What you should do:
Make a verbatim copy of the entries below; pictures stay out.

Given data:
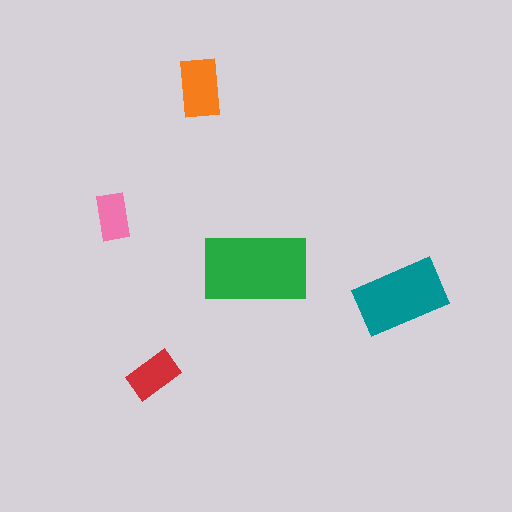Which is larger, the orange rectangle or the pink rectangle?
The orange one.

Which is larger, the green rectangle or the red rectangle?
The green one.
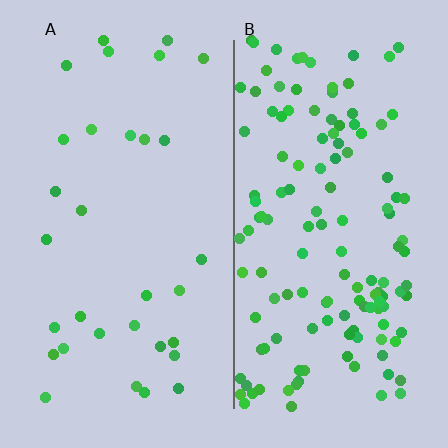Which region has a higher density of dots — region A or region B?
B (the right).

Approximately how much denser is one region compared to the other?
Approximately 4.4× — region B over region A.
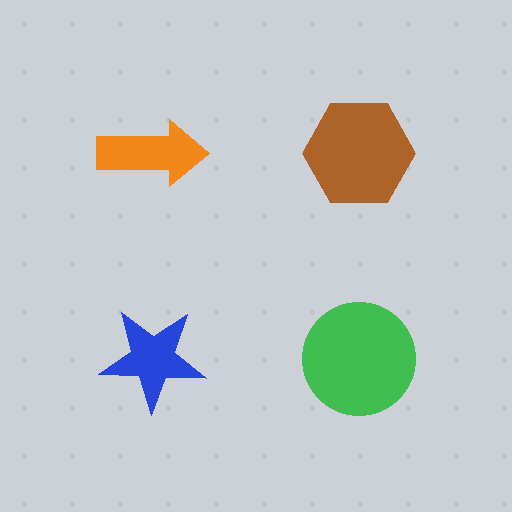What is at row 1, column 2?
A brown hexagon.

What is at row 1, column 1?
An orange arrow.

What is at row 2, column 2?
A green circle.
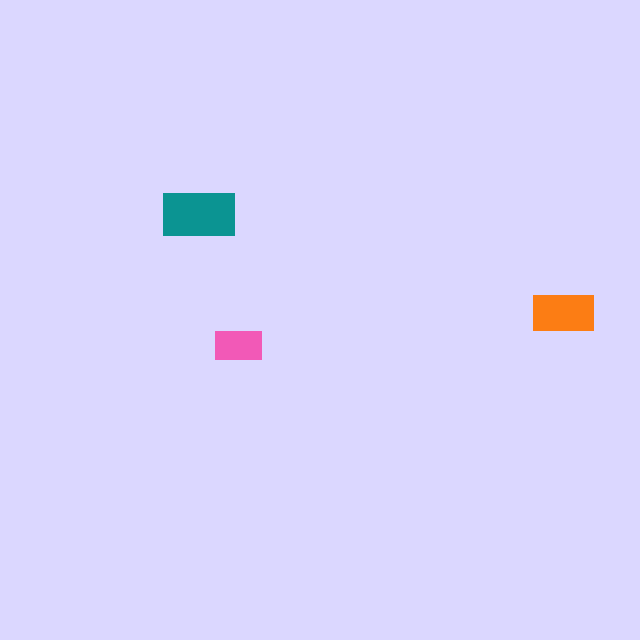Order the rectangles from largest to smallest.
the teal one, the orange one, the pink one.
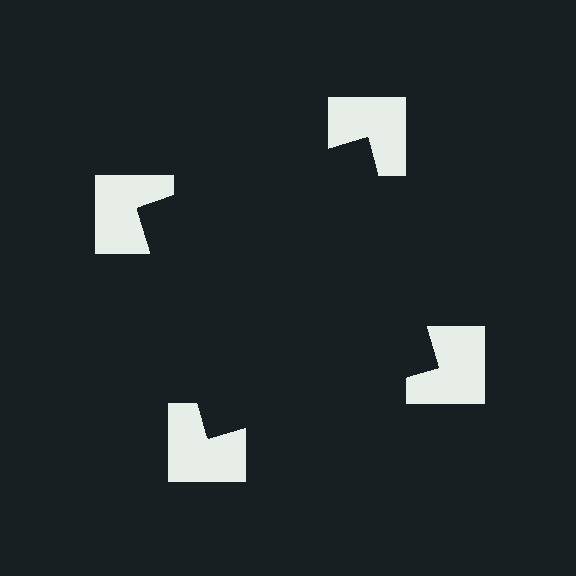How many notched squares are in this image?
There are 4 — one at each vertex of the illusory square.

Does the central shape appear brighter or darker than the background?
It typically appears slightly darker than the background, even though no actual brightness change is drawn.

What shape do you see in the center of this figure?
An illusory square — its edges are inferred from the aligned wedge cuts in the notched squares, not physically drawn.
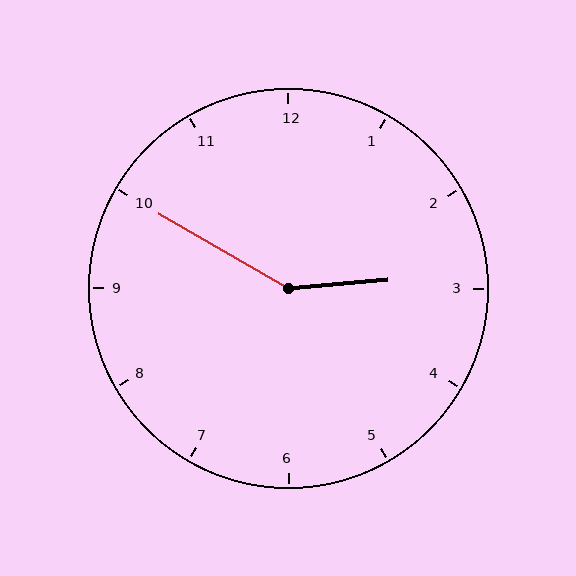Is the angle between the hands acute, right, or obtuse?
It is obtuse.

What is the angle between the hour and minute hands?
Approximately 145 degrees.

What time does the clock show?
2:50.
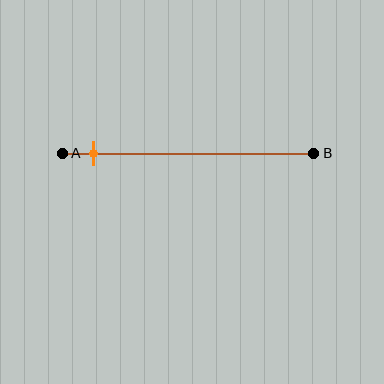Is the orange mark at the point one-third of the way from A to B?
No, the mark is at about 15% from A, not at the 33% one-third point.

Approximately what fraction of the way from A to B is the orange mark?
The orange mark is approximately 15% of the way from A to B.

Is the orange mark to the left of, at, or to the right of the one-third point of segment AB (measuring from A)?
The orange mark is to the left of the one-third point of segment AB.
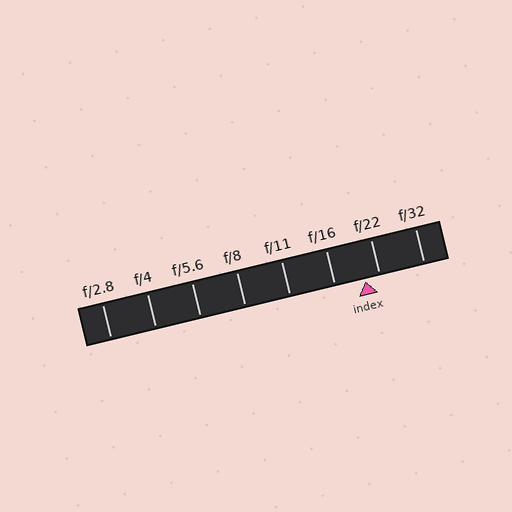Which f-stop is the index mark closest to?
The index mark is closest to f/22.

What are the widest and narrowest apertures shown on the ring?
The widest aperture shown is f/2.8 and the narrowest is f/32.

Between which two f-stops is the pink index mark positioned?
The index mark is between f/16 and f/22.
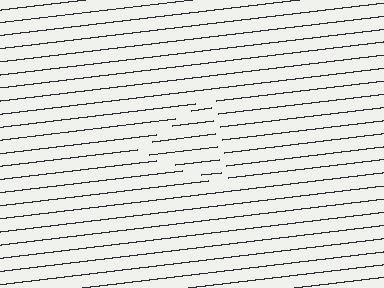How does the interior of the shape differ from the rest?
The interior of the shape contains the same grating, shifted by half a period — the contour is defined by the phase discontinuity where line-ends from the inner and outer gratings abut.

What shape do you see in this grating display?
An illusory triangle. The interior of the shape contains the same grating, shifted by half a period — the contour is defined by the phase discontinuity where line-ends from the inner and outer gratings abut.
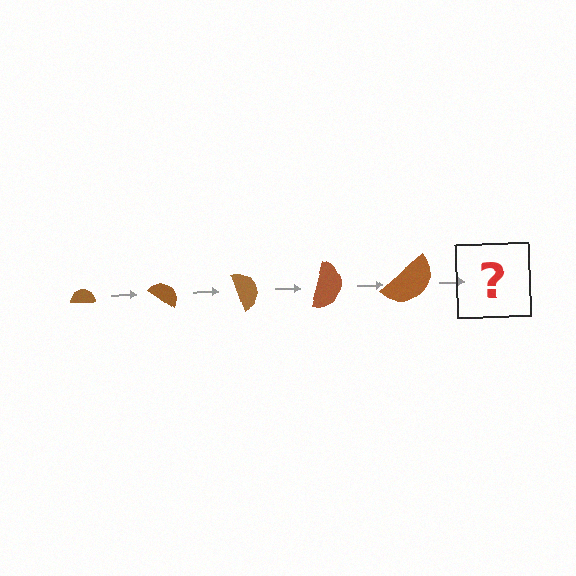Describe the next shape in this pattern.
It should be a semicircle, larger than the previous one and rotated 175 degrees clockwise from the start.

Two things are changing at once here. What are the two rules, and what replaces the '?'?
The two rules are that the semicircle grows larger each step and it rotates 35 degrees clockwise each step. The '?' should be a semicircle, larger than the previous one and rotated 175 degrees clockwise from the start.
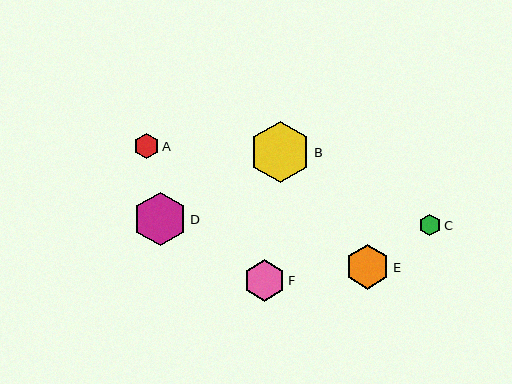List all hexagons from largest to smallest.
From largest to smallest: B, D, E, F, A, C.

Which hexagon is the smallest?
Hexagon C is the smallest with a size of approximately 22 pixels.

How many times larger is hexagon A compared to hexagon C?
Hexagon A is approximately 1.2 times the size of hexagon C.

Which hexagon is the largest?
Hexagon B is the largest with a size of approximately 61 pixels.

Correct answer:
Which is larger, the orange rectangle or the pink rectangle?
The orange one.

Which is larger, the green rectangle or the red rectangle?
The green one.
Which region has a higher density of dots — region A or region B?
B (the right).

Approximately how much denser is one region compared to the other?
Approximately 4.4× — region B over region A.
What is at row 1, column 2?
A brown hexagon.

What is at row 1, column 1?
An orange arrow.

What is at row 2, column 2?
A green circle.
Order the rectangles from largest to smallest.
the teal one, the orange one, the pink one.
How many notched squares are in this image?
There are 4 — one at each vertex of the illusory square.

Does the central shape appear brighter or darker than the background?
It typically appears slightly darker than the background, even though no actual brightness change is drawn.

What shape do you see in the center of this figure?
An illusory square — its edges are inferred from the aligned wedge cuts in the notched squares, not physically drawn.
Is the angle between the hands acute, right, or obtuse?
It is obtuse.

What is the angle between the hour and minute hands?
Approximately 145 degrees.

What time does the clock show?
2:50.
Is the orange mark at the point one-third of the way from A to B?
No, the mark is at about 15% from A, not at the 33% one-third point.

Approximately what fraction of the way from A to B is the orange mark?
The orange mark is approximately 15% of the way from A to B.

Is the orange mark to the left of, at, or to the right of the one-third point of segment AB (measuring from A)?
The orange mark is to the left of the one-third point of segment AB.
Which f-stop is the index mark closest to?
The index mark is closest to f/22.

What are the widest and narrowest apertures shown on the ring?
The widest aperture shown is f/2.8 and the narrowest is f/32.

Between which two f-stops is the pink index mark positioned?
The index mark is between f/16 and f/22.
How does the interior of the shape differ from the rest?
The interior of the shape contains the same grating, shifted by half a period — the contour is defined by the phase discontinuity where line-ends from the inner and outer gratings abut.

What shape do you see in this grating display?
An illusory triangle. The interior of the shape contains the same grating, shifted by half a period — the contour is defined by the phase discontinuity where line-ends from the inner and outer gratings abut.
Describe the next shape in this pattern.
It should be a semicircle, larger than the previous one and rotated 175 degrees clockwise from the start.

Two things are changing at once here. What are the two rules, and what replaces the '?'?
The two rules are that the semicircle grows larger each step and it rotates 35 degrees clockwise each step. The '?' should be a semicircle, larger than the previous one and rotated 175 degrees clockwise from the start.
List all hexagons from largest to smallest.
From largest to smallest: B, D, E, F, A, C.

Which hexagon is the smallest?
Hexagon C is the smallest with a size of approximately 22 pixels.

How many times larger is hexagon A compared to hexagon C?
Hexagon A is approximately 1.2 times the size of hexagon C.

Which hexagon is the largest?
Hexagon B is the largest with a size of approximately 61 pixels.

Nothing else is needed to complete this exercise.